## begin Material to process

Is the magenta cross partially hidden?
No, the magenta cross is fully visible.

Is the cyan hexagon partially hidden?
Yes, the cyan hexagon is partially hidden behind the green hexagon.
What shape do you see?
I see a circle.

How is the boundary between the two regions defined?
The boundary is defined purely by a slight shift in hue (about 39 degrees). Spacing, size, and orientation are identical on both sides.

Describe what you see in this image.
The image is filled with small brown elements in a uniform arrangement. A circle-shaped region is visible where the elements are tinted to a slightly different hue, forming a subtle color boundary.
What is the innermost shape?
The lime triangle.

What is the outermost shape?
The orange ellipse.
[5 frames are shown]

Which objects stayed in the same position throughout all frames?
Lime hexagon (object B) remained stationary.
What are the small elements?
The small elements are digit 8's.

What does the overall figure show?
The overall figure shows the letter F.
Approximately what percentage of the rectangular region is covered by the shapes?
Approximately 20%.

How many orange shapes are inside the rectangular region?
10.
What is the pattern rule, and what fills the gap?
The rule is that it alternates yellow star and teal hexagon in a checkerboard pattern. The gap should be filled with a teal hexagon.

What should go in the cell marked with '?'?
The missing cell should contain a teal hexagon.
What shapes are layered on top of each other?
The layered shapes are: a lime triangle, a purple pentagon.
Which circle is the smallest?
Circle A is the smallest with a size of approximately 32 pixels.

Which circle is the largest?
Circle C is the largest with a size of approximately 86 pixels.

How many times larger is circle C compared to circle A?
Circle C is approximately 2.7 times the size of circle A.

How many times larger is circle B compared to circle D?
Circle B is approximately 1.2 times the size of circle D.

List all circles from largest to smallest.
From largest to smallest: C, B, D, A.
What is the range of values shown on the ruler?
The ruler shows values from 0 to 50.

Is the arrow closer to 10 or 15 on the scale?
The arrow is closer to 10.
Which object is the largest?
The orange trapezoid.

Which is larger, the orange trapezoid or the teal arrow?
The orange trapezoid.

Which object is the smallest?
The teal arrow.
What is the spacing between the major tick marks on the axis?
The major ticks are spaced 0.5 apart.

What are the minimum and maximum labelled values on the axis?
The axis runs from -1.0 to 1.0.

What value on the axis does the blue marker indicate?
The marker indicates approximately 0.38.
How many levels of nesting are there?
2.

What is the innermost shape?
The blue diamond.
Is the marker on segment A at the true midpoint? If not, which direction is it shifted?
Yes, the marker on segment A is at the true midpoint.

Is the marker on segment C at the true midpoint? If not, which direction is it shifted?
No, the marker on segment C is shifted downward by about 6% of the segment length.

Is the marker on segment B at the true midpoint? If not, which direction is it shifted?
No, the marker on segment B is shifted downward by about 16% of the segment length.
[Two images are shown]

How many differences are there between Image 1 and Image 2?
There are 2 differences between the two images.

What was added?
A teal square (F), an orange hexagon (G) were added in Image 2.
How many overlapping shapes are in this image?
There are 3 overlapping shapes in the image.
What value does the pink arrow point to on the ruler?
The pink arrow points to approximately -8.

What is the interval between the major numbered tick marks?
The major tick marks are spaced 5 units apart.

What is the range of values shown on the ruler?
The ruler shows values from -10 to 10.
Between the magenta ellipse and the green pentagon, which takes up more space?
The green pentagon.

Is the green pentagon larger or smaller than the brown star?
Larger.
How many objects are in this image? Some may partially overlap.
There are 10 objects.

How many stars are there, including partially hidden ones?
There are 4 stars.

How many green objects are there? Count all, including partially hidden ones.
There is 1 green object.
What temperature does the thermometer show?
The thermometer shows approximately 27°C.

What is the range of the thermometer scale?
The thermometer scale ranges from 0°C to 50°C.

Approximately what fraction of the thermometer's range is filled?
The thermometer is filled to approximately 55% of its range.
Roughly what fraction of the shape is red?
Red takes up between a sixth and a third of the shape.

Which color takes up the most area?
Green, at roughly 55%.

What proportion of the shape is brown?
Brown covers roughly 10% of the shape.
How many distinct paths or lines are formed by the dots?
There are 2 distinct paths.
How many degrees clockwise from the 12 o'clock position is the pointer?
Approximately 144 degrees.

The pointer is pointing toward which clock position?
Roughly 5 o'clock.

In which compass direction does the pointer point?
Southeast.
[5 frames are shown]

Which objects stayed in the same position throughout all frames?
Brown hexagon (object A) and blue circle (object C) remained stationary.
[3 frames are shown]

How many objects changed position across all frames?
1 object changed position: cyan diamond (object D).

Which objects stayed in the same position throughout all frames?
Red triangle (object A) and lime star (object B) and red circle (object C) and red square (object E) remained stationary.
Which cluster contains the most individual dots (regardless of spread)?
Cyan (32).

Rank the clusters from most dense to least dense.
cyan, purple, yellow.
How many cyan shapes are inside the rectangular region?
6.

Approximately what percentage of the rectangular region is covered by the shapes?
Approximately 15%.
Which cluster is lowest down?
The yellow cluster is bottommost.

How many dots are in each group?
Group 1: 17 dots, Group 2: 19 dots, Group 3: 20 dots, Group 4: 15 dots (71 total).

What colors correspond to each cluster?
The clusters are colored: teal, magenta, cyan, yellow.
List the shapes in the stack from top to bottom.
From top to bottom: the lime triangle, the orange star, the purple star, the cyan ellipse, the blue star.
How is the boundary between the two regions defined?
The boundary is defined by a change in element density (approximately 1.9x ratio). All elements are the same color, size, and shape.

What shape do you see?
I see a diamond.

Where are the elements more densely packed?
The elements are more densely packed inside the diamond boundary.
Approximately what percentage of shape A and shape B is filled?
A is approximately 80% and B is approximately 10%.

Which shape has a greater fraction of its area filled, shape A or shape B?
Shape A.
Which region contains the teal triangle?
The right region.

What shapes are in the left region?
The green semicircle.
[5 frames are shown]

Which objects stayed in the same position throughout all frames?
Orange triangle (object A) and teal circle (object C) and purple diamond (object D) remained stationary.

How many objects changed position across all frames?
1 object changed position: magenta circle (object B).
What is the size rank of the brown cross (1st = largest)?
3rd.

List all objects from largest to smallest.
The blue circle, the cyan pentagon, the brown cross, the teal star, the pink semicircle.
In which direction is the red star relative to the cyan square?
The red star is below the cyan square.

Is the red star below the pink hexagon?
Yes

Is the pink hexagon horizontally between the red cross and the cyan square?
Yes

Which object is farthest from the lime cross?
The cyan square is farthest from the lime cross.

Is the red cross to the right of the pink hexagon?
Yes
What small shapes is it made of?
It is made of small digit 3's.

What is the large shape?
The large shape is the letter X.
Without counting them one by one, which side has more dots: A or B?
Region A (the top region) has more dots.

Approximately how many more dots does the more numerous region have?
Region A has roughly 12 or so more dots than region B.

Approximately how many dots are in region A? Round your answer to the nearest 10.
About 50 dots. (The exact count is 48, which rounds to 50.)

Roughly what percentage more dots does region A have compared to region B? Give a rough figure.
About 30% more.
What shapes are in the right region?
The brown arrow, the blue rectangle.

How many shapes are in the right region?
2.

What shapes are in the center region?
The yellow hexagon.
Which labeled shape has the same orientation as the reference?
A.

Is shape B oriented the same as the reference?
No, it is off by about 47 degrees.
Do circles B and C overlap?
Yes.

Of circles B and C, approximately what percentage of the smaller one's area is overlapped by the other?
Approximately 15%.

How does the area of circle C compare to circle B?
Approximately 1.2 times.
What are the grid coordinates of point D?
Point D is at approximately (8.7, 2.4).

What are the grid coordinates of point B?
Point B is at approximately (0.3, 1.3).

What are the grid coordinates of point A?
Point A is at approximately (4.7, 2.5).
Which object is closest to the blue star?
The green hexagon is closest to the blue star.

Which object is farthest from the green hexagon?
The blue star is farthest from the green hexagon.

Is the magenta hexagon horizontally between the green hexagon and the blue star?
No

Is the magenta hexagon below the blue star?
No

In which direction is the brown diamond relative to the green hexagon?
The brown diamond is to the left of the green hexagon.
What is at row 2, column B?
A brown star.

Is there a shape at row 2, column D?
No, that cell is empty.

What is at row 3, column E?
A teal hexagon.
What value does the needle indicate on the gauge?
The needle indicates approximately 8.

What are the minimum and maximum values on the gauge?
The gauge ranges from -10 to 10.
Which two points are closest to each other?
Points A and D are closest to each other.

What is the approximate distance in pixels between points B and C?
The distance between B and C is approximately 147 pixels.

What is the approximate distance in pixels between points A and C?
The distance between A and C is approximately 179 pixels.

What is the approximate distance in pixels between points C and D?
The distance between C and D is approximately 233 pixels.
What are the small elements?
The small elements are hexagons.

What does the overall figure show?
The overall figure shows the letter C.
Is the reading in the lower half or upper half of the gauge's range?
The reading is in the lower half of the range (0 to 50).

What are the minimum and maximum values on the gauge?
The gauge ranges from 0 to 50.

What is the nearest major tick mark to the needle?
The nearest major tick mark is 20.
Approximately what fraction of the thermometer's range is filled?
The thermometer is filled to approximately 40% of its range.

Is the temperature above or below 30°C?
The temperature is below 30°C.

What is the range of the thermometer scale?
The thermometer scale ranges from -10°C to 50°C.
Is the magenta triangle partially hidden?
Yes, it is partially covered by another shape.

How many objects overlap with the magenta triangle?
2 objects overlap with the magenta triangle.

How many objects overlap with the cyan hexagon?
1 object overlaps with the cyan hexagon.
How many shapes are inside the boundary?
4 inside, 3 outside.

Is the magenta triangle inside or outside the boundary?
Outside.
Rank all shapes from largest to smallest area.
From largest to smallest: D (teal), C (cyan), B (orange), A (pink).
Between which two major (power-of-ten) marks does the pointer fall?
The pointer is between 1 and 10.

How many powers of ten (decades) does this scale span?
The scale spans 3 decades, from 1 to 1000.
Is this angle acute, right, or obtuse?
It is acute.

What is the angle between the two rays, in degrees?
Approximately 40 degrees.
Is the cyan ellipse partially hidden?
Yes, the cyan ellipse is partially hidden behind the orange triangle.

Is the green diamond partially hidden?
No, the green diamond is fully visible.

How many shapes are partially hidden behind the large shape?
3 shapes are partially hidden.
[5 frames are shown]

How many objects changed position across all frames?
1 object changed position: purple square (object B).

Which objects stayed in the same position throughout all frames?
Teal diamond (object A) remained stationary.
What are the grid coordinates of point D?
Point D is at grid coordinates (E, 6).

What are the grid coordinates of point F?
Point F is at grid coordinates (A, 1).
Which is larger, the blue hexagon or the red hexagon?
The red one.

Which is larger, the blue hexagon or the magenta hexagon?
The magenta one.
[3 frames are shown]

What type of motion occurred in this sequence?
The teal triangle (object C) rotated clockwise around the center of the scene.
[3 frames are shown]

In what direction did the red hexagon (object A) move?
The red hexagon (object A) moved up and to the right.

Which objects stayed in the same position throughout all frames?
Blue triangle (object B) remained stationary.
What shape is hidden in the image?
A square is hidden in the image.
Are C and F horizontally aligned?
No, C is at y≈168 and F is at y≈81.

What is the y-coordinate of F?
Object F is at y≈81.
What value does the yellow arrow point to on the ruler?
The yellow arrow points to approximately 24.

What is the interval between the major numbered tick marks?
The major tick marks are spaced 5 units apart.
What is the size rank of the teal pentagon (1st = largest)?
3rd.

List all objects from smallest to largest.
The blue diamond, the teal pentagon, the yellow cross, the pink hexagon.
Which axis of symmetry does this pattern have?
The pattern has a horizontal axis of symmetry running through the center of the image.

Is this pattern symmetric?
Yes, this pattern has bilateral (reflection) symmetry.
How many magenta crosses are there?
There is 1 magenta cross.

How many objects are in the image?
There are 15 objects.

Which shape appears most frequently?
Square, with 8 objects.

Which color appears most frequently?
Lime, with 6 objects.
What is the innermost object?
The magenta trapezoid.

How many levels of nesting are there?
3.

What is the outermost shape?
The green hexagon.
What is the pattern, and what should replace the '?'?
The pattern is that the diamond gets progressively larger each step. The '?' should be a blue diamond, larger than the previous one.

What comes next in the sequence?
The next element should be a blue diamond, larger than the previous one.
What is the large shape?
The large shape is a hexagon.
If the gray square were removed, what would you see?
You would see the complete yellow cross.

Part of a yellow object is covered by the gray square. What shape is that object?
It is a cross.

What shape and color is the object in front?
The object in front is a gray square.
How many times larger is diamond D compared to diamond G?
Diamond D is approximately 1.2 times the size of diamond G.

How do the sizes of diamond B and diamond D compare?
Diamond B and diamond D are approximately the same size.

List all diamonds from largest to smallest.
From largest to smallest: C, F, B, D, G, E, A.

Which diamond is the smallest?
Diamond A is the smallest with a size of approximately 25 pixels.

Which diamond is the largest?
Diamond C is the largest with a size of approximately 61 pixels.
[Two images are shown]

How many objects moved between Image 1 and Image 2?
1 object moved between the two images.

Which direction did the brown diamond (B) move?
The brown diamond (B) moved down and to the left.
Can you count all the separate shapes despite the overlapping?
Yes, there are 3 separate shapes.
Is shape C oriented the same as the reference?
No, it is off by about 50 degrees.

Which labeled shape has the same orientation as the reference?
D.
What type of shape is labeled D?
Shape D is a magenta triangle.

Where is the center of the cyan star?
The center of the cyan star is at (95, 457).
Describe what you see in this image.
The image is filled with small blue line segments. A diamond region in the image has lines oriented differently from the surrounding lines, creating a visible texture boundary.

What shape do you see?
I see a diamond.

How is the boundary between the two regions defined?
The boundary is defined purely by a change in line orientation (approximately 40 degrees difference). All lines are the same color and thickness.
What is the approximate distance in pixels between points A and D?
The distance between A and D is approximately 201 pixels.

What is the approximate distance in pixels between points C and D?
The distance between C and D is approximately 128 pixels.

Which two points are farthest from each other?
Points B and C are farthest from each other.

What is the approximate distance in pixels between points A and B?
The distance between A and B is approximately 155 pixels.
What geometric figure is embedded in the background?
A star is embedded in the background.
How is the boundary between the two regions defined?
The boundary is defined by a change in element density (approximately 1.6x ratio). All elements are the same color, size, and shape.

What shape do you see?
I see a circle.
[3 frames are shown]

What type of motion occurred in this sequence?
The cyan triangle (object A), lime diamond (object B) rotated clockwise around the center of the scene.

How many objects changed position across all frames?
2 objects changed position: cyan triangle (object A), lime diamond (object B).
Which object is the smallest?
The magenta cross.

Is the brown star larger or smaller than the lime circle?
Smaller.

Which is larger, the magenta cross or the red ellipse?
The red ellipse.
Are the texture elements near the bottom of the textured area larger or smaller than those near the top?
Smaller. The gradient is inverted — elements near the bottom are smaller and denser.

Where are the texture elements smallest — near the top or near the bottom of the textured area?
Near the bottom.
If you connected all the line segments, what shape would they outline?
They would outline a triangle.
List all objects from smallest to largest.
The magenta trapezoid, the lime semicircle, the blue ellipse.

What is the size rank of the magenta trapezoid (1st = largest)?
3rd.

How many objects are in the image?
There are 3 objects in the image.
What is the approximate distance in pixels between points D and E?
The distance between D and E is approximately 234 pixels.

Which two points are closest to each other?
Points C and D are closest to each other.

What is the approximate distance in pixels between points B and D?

## end Material to process

Starting from the line containing "Where are the texture", repeat each line through the end of the entries, exactly.

Where are the texture elements smallest — near the top or near the bottom of the textured area?
Near the bottom.
If you connected all the line segments, what shape would they outline?
They would outline a triangle.
List all objects from smallest to largest.
The magenta trapezoid, the lime semicircle, the blue ellipse.

What is the size rank of the magenta trapezoid (1st = largest)?
3rd.

How many objects are in the image?
There are 3 objects in the image.
What is the approximate distance in pixels between points D and E?
The distance between D and E is approximately 234 pixels.

Which two points are closest to each other?
Points C and D are closest to each other.

What is the approximate distance in pixels between points B and D?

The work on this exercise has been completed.